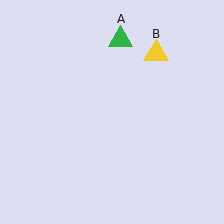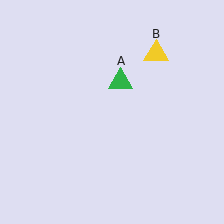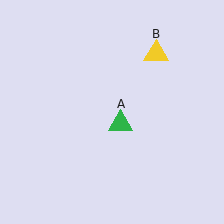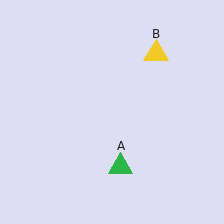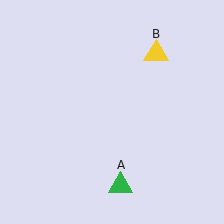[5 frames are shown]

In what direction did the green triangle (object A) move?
The green triangle (object A) moved down.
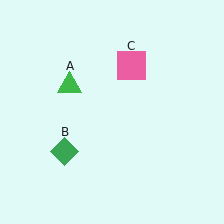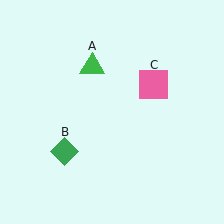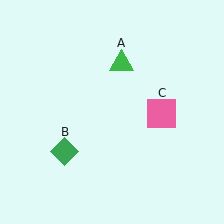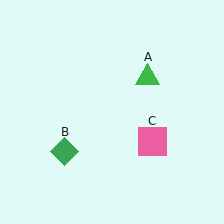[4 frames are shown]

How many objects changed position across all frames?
2 objects changed position: green triangle (object A), pink square (object C).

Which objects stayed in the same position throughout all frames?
Green diamond (object B) remained stationary.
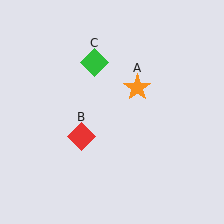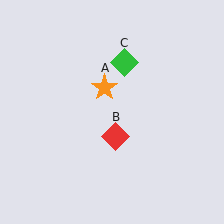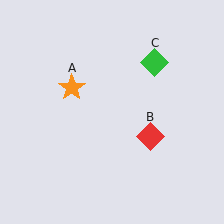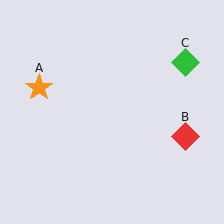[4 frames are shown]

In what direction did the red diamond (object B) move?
The red diamond (object B) moved right.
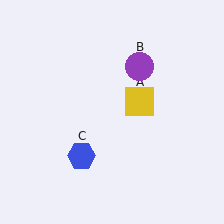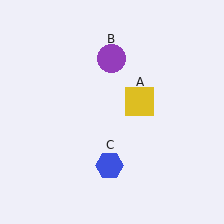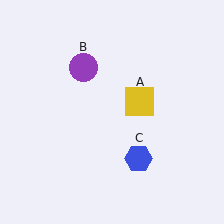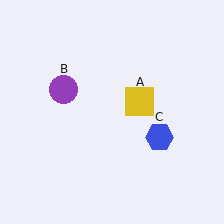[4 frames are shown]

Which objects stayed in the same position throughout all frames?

+--

YOUR GOAL. Omit every picture, and otherwise quote the entries exactly.

EXERCISE RESULT.
[5 frames are shown]

In what direction did the green triangle (object A) move?
The green triangle (object A) moved down.
[4 frames are shown]

How many objects changed position across all frames?
2 objects changed position: green triangle (object A), pink square (object C).

Which objects stayed in the same position throughout all frames?
Green diamond (object B) remained stationary.
[4 frames are shown]

In what direction did the red diamond (object B) move?
The red diamond (object B) moved right.
[4 frames are shown]

Which objects stayed in the same position throughout all frames?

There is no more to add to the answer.